- [The exercise]: Your task is to transcribe all of the data below exactly, omitting the images.

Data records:
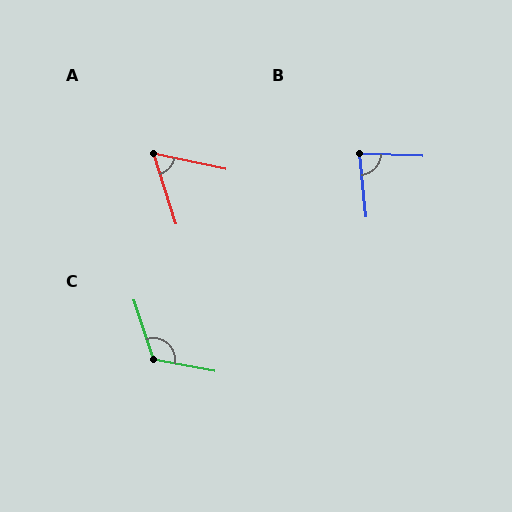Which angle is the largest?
C, at approximately 119 degrees.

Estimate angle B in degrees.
Approximately 82 degrees.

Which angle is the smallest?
A, at approximately 61 degrees.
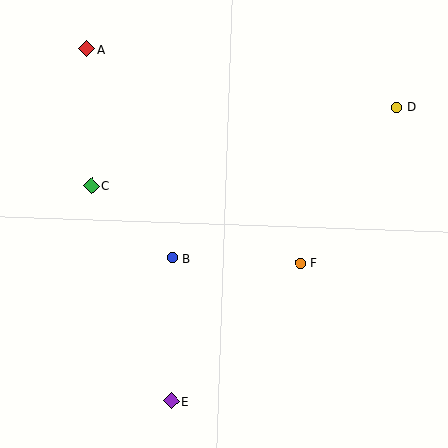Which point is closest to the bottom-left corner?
Point E is closest to the bottom-left corner.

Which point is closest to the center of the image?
Point B at (172, 258) is closest to the center.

- [Output for this task]:
Which angle is the largest?
C, at approximately 119 degrees.

Estimate angle B in degrees.
Approximately 82 degrees.

Which angle is the smallest?
A, at approximately 61 degrees.
Which point is closest to the bottom-left corner?
Point E is closest to the bottom-left corner.

Which point is closest to the center of the image?
Point B at (172, 258) is closest to the center.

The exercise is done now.